(WHAT IS REQUIRED): Every line from the one with "Which object is in" through the final line must be written out exactly, and no other line; omit the pictures.

## START

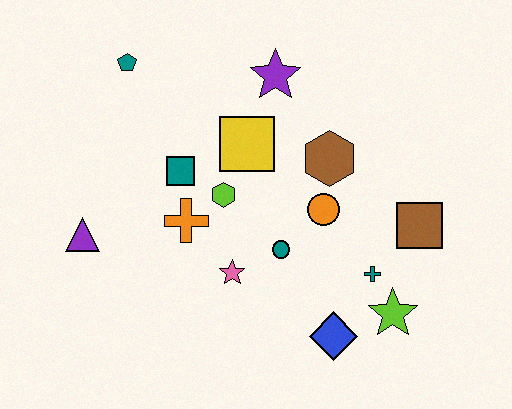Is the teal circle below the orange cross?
Yes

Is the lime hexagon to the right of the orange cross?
Yes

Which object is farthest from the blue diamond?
The teal pentagon is farthest from the blue diamond.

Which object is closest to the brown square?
The teal cross is closest to the brown square.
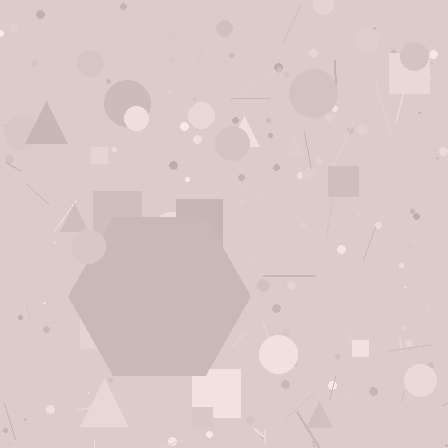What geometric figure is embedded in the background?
A hexagon is embedded in the background.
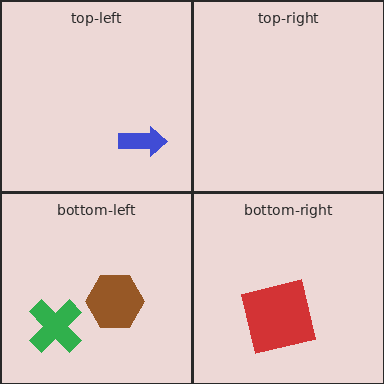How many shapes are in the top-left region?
1.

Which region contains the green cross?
The bottom-left region.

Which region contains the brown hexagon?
The bottom-left region.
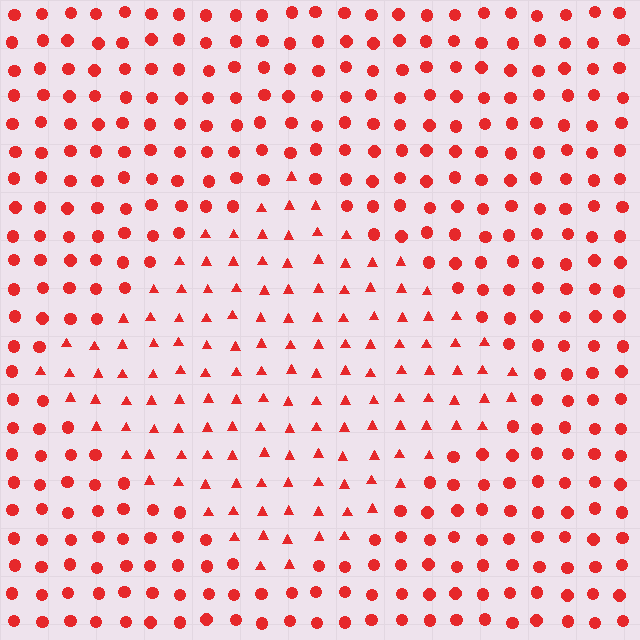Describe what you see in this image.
The image is filled with small red elements arranged in a uniform grid. A diamond-shaped region contains triangles, while the surrounding area contains circles. The boundary is defined purely by the change in element shape.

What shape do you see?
I see a diamond.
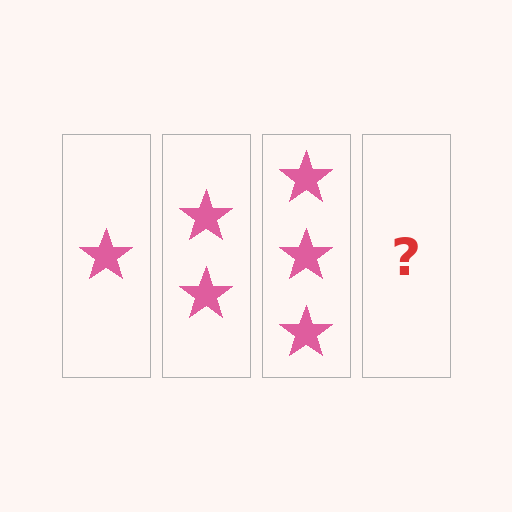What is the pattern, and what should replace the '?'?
The pattern is that each step adds one more star. The '?' should be 4 stars.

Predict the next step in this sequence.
The next step is 4 stars.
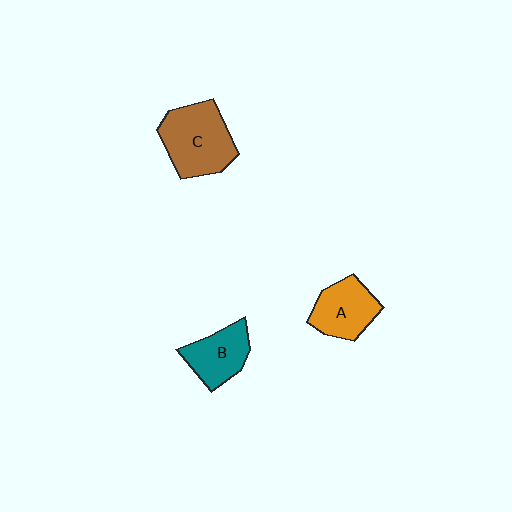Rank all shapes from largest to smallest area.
From largest to smallest: C (brown), A (orange), B (teal).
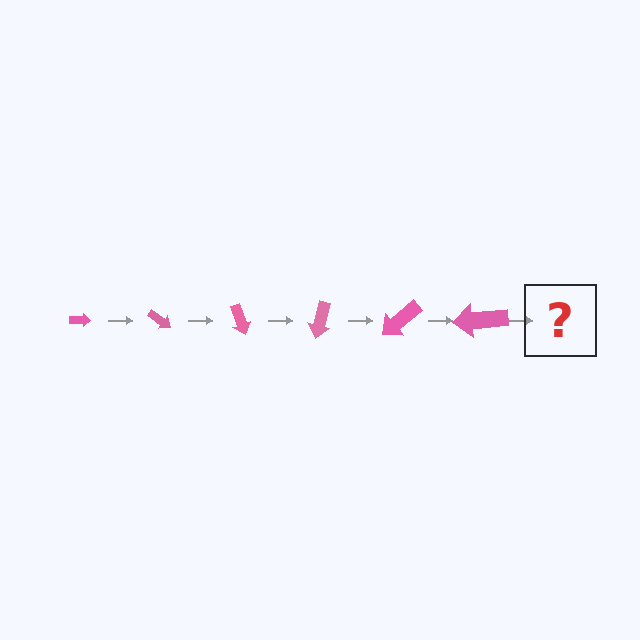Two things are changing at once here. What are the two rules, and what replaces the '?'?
The two rules are that the arrow grows larger each step and it rotates 35 degrees clockwise each step. The '?' should be an arrow, larger than the previous one and rotated 210 degrees clockwise from the start.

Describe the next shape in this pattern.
It should be an arrow, larger than the previous one and rotated 210 degrees clockwise from the start.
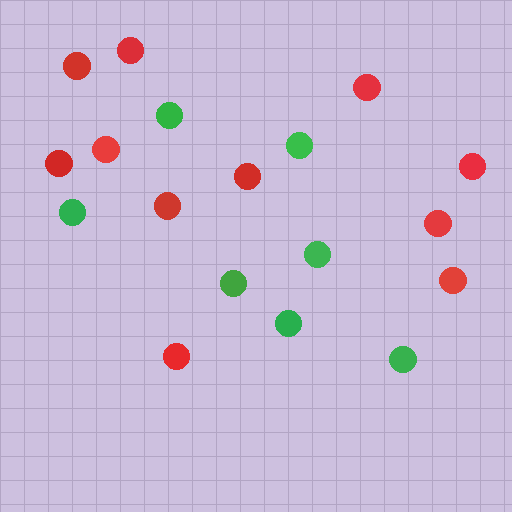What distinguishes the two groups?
There are 2 groups: one group of green circles (7) and one group of red circles (11).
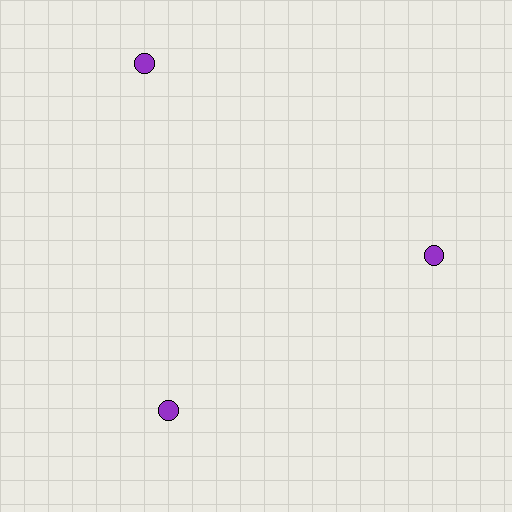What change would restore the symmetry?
The symmetry would be restored by moving it inward, back onto the ring so that all 3 circles sit at equal angles and equal distance from the center.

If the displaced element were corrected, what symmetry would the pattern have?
It would have 3-fold rotational symmetry — the pattern would map onto itself every 120 degrees.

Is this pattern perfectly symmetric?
No. The 3 purple circles are arranged in a ring, but one element near the 11 o'clock position is pushed outward from the center, breaking the 3-fold rotational symmetry.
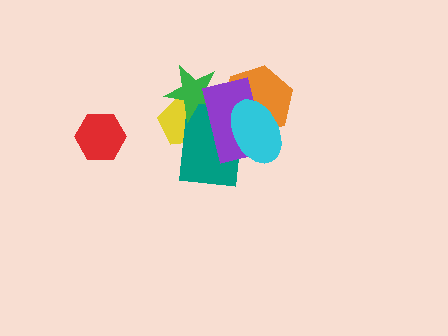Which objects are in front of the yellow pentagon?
2 objects cover part of the yellow pentagon: the teal rectangle and the green star.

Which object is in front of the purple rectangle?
The cyan ellipse is in front of the purple rectangle.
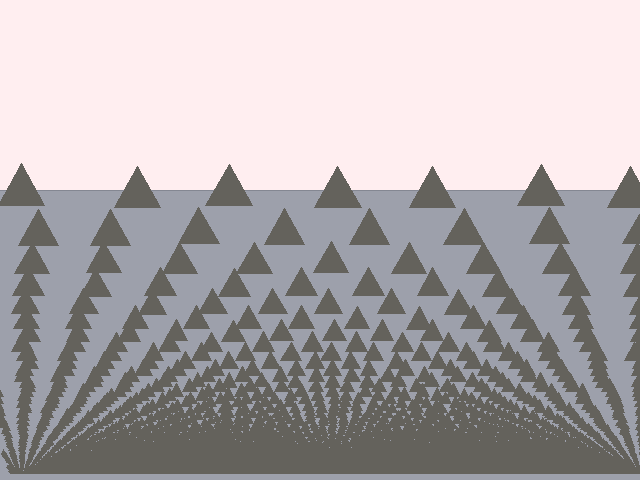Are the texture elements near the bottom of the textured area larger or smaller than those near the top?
Smaller. The gradient is inverted — elements near the bottom are smaller and denser.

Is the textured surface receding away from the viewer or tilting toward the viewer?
The surface appears to tilt toward the viewer. Texture elements get larger and sparser toward the top.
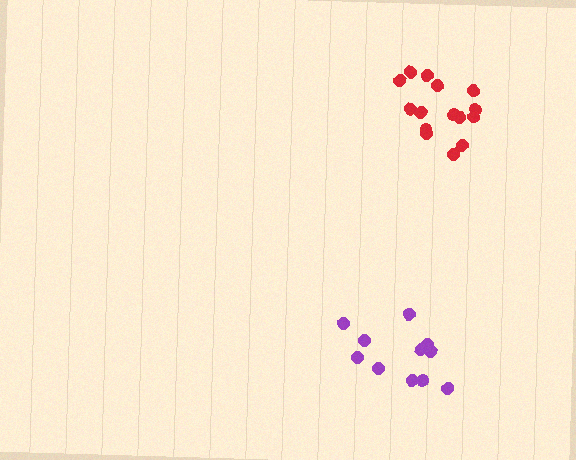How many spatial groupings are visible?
There are 2 spatial groupings.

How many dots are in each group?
Group 1: 15 dots, Group 2: 11 dots (26 total).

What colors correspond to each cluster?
The clusters are colored: red, purple.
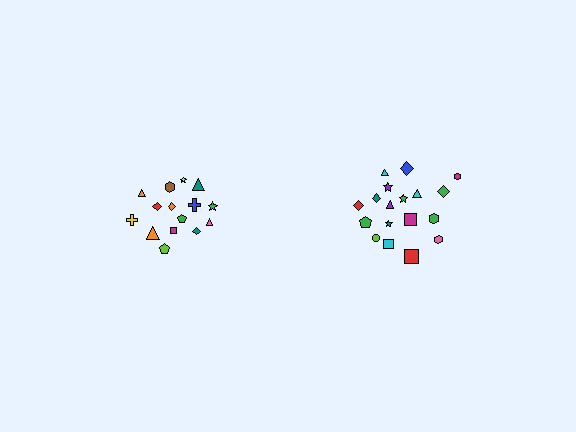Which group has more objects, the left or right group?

## END

(EXPECTED ANSWER):
Which object is in front of the purple rectangle?
The cyan ellipse is in front of the purple rectangle.
Are the texture elements near the bottom of the textured area larger or smaller than those near the top?
Smaller. The gradient is inverted — elements near the bottom are smaller and denser.

Is the textured surface receding away from the viewer or tilting toward the viewer?
The surface appears to tilt toward the viewer. Texture elements get larger and sparser toward the top.
How many spatial groupings are visible?
There are 2 spatial groupings.

How many dots are in each group?
Group 1: 15 dots, Group 2: 11 dots (26 total).

What colors correspond to each cluster?
The clusters are colored: red, purple.
Which group has more objects, the left or right group?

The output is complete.